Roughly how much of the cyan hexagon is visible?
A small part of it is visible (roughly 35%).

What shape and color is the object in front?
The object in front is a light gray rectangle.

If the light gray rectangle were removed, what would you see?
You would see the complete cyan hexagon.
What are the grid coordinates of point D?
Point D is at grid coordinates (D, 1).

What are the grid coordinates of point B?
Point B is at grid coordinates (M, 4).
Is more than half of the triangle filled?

=====

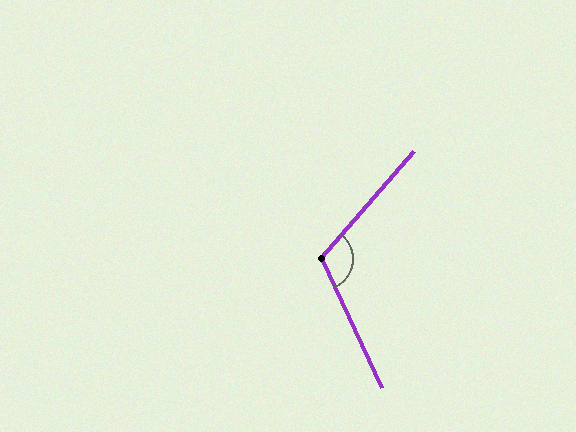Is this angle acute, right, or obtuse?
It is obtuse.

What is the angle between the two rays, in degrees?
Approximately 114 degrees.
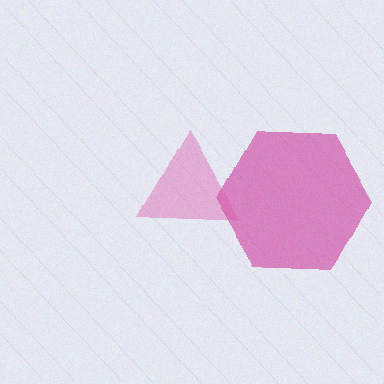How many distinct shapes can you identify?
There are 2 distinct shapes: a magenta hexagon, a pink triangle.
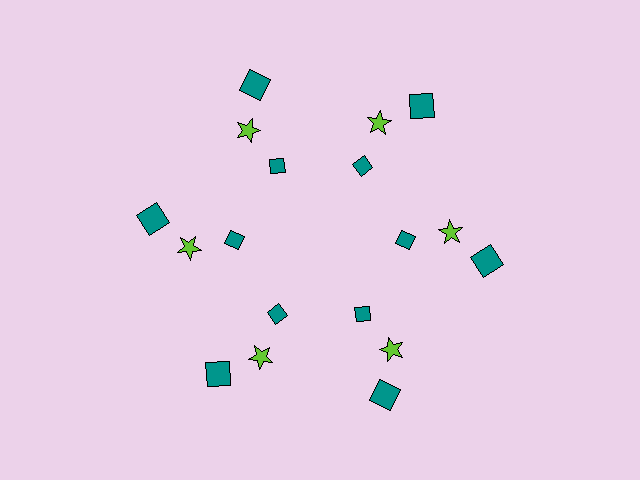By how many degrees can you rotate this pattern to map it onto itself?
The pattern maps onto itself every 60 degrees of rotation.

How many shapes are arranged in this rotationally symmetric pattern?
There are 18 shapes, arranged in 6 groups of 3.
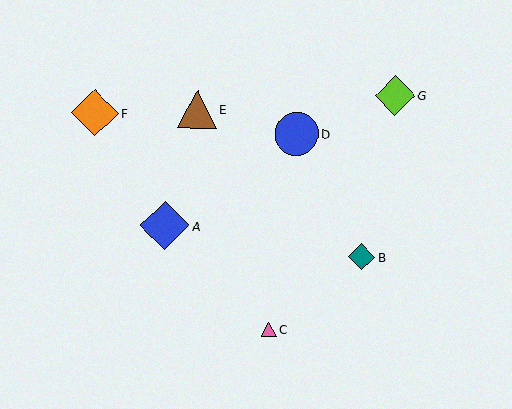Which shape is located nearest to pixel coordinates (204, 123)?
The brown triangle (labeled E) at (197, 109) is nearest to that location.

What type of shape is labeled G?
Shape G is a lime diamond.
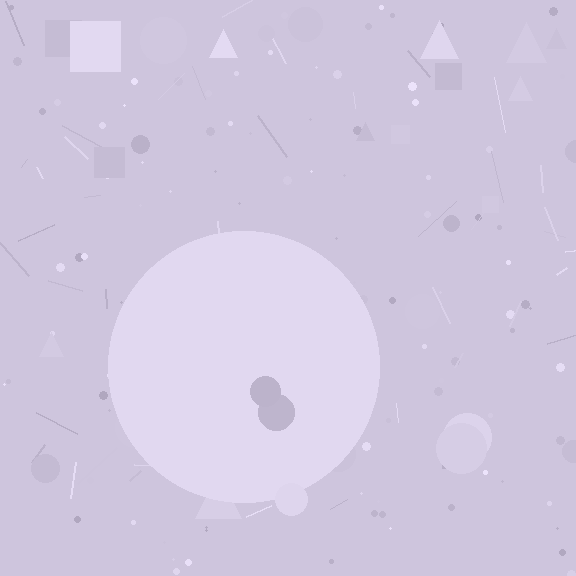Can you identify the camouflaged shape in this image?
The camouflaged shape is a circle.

=====

Above are the entries. Quote exactly the lines from the one bearing "What are the grid coordinates of point D?" through the one bearing "Is more than half of the triangle filled?".

◆ Completed task
What are the grid coordinates of point D?
Point D is at grid coordinates (D, 1).

What are the grid coordinates of point B?
Point B is at grid coordinates (M, 4).
Is more than half of the triangle filled?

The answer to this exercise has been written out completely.